Starting at the line that contains "Roughly what percentage" and stopping at the line that contains "[3 frames are shown]", copy every line exactly, both ends included, without the pictures.

── DATASET ──

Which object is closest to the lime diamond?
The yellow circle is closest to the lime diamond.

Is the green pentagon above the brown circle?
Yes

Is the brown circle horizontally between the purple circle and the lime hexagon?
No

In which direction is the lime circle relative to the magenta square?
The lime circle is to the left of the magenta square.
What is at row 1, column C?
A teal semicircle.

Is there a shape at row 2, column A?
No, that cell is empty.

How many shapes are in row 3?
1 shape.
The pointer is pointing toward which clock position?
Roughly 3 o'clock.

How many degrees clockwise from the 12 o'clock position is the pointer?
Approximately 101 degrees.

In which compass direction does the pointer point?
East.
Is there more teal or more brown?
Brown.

───
── DATASET ──

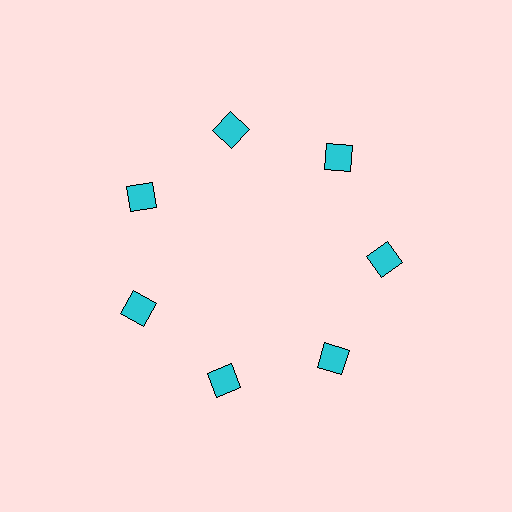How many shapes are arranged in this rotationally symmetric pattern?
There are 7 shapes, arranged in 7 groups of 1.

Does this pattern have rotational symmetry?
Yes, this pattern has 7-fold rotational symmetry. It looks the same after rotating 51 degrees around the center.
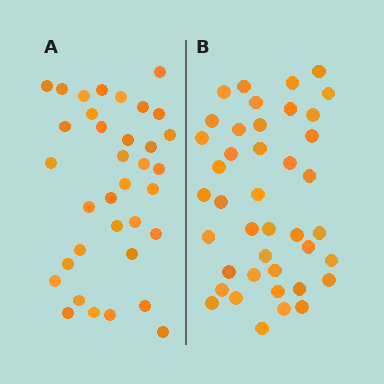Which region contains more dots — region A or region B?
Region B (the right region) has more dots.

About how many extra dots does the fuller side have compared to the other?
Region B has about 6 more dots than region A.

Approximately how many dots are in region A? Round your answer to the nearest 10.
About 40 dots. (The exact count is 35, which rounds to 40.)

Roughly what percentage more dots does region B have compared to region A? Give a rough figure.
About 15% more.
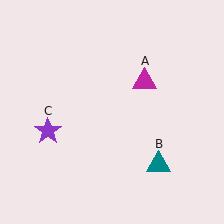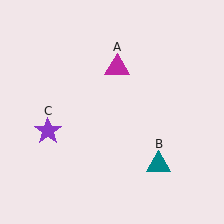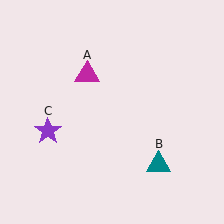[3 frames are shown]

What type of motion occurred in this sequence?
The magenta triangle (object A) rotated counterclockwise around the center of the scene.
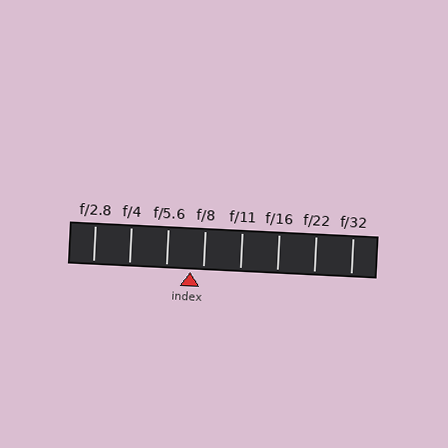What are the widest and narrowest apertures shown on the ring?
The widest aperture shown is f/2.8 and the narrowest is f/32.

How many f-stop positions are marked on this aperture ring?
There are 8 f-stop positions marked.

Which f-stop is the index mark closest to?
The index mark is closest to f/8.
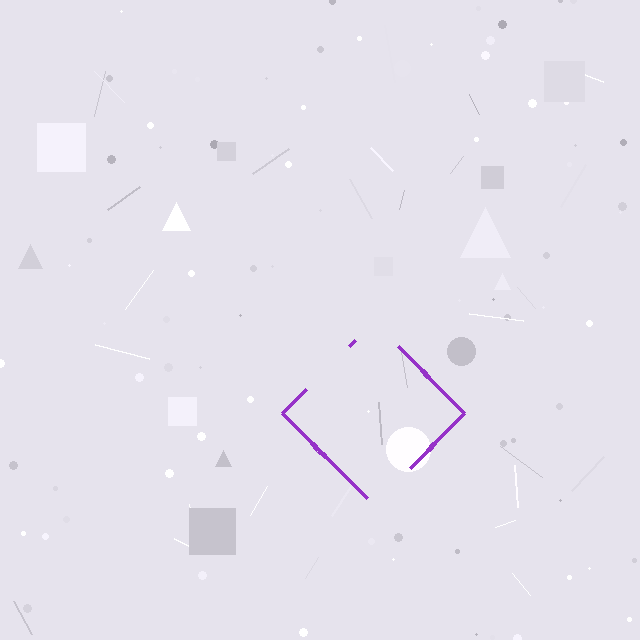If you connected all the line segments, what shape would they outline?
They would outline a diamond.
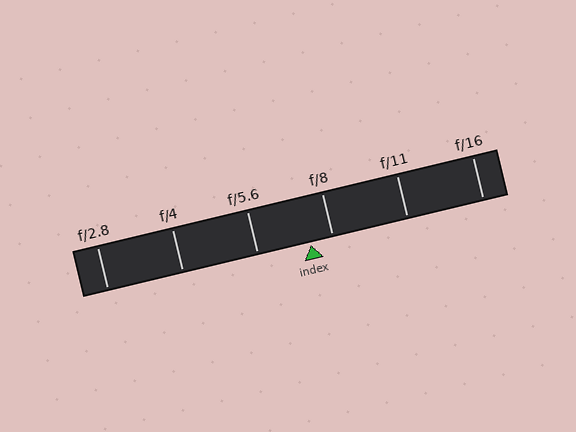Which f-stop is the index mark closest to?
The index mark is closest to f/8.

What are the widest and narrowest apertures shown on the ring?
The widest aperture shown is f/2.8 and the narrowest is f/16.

───
── DATASET ──

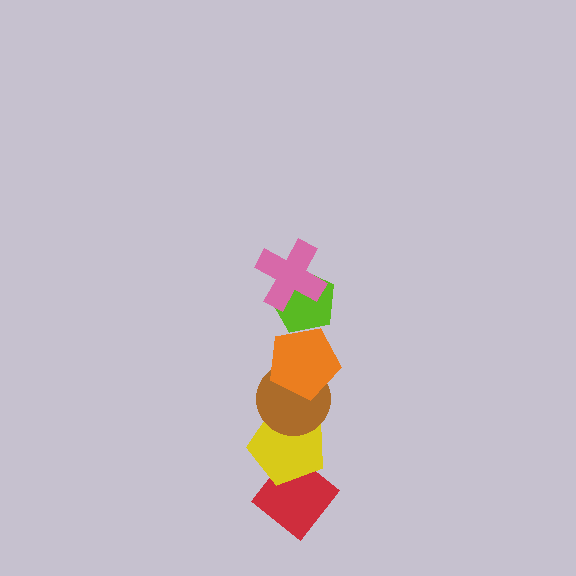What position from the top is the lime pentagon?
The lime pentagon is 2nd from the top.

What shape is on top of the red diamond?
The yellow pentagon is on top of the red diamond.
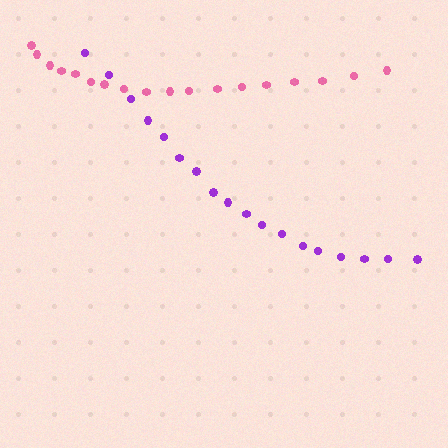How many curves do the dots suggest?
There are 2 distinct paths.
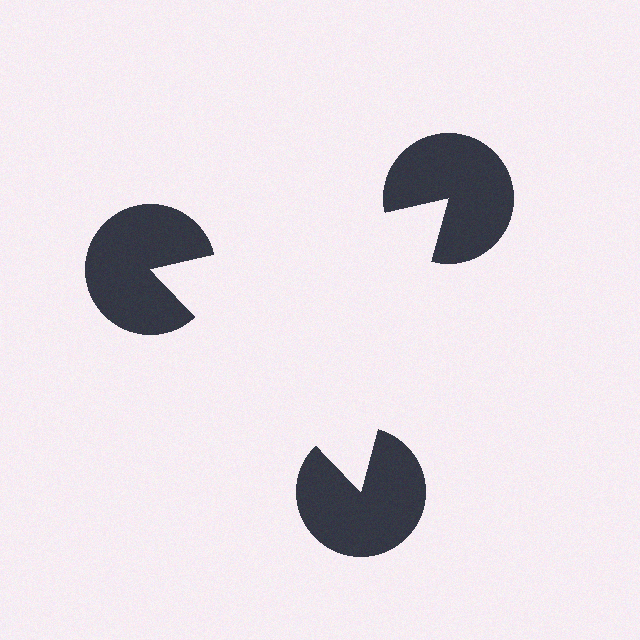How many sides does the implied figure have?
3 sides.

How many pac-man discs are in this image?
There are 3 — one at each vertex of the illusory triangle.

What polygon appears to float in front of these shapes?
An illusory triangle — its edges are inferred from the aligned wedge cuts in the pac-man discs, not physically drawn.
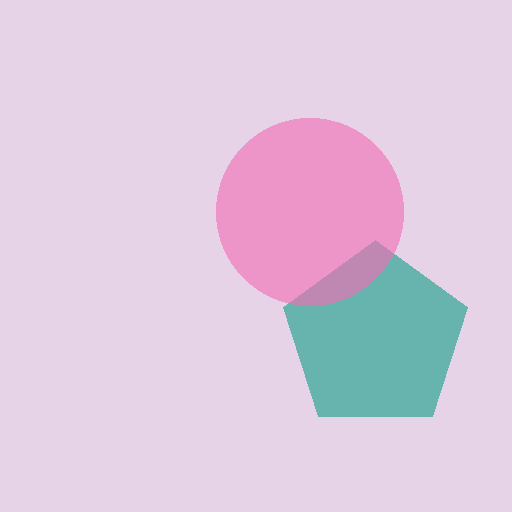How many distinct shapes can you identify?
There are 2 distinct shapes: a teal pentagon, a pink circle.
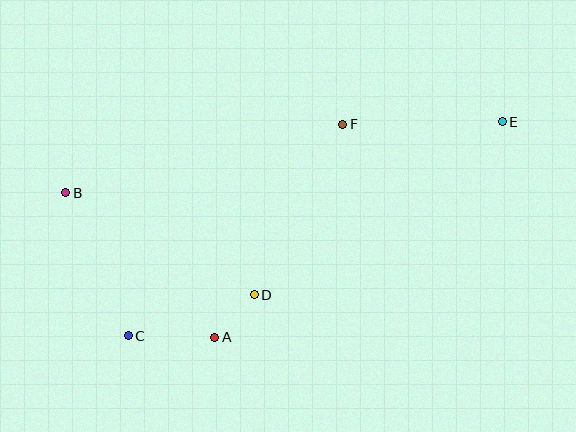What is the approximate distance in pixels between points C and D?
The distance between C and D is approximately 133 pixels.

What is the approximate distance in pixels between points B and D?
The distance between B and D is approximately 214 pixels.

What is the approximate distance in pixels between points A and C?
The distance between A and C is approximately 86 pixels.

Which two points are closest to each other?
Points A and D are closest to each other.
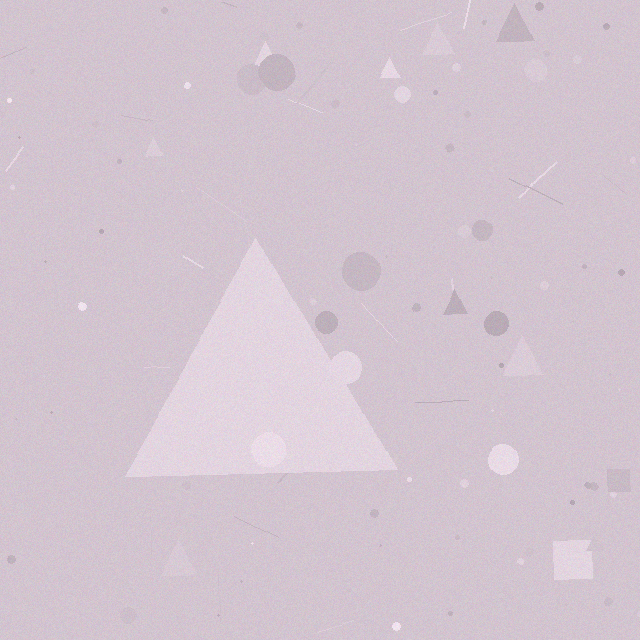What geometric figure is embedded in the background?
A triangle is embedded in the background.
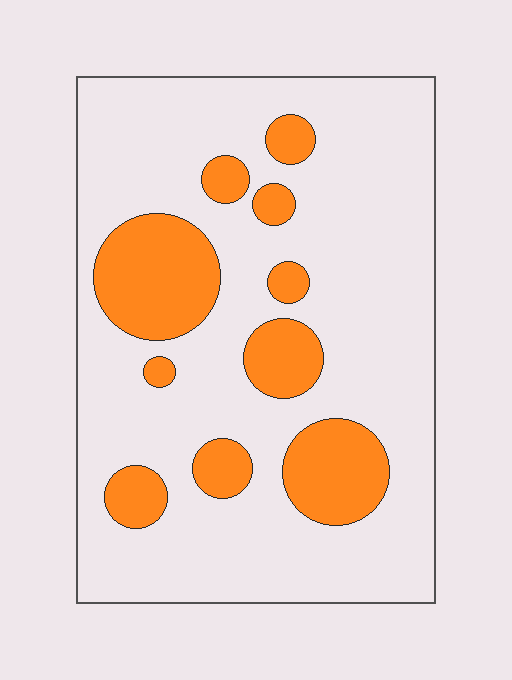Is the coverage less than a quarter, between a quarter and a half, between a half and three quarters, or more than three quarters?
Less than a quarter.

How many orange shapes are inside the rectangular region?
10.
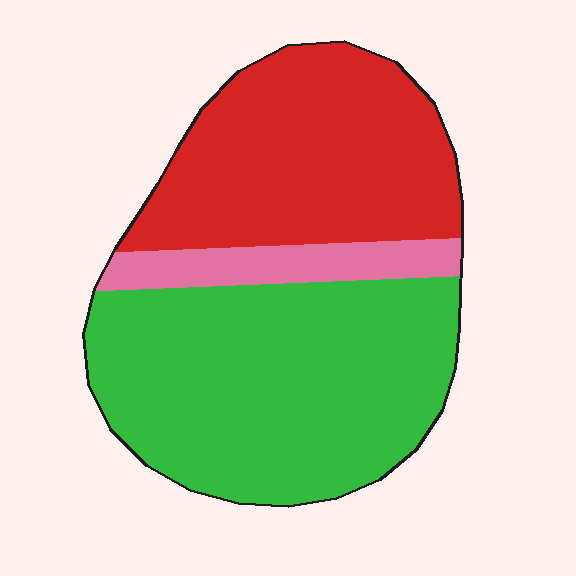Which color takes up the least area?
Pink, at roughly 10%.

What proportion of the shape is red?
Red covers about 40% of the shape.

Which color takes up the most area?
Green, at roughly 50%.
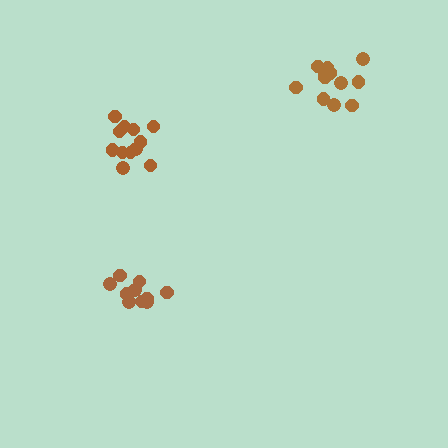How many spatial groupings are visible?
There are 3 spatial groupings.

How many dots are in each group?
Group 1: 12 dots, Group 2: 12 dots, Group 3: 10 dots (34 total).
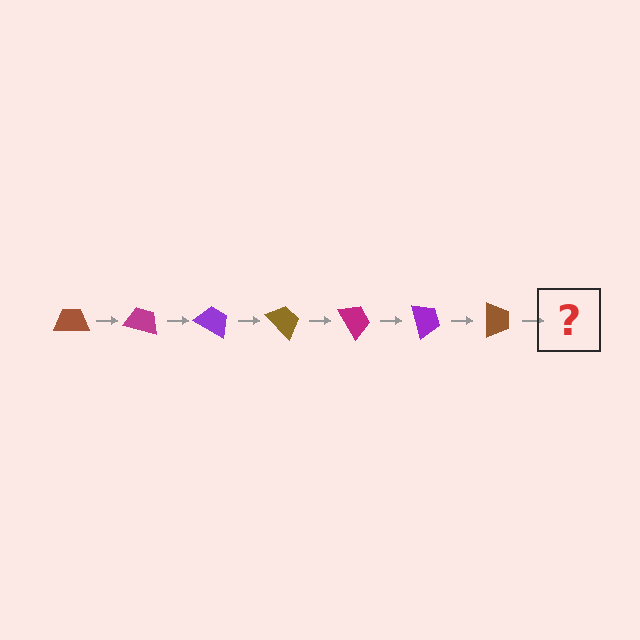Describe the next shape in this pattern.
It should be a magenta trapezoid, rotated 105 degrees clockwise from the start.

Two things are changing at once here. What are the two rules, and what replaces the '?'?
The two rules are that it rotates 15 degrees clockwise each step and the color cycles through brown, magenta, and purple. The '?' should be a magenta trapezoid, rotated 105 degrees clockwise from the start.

───

_SOLVED PROBLEM_:
Roughly what percentage more dots does region B have compared to region A? Give a rough figure.
About 15% more.
[3 frames are shown]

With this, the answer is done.